**Activity**
Transcribe the records that follow in their entirety, omitting any pictures.

--------------------------------

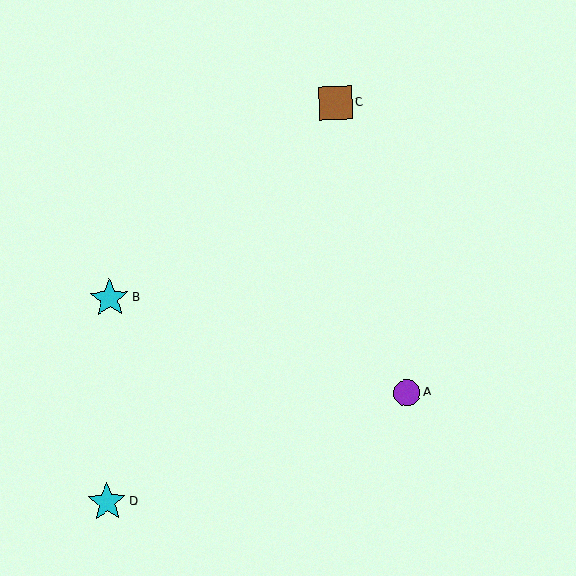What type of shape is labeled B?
Shape B is a cyan star.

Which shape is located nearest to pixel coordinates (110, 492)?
The cyan star (labeled D) at (107, 502) is nearest to that location.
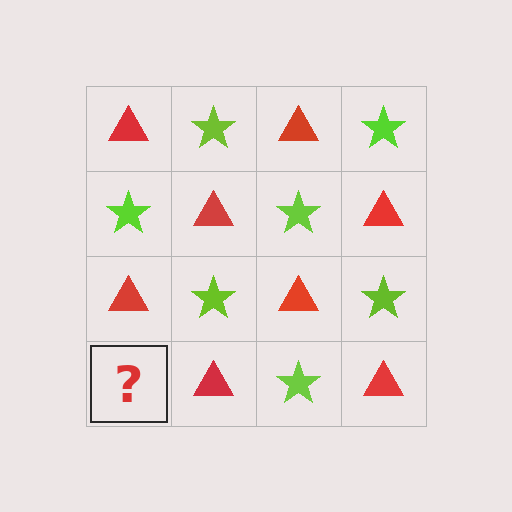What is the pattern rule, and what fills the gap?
The rule is that it alternates red triangle and lime star in a checkerboard pattern. The gap should be filled with a lime star.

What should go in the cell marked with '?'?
The missing cell should contain a lime star.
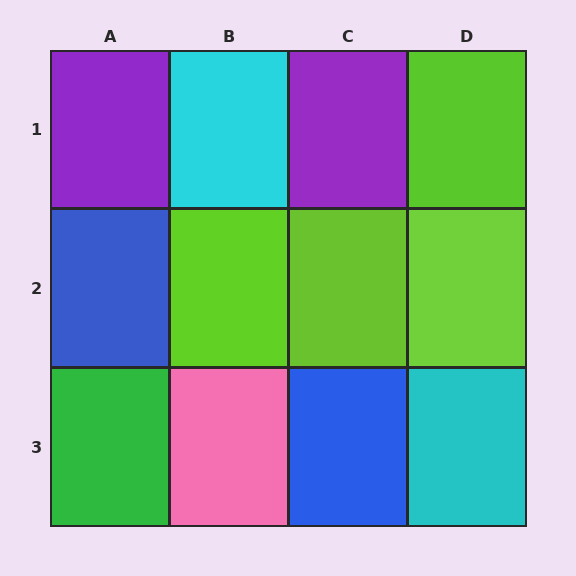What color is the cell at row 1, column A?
Purple.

--------------------------------

**Exercise output**
What type of shape is labeled B?
Shape B is a cyan star.

Which shape is located nearest to pixel coordinates (110, 492)?
The cyan star (labeled D) at (107, 502) is nearest to that location.
What is the pattern rule, and what fills the gap?
The rule is that it alternates red triangle and lime star in a checkerboard pattern. The gap should be filled with a lime star.

What should go in the cell marked with '?'?
The missing cell should contain a lime star.
What color is the cell at row 1, column A?
Purple.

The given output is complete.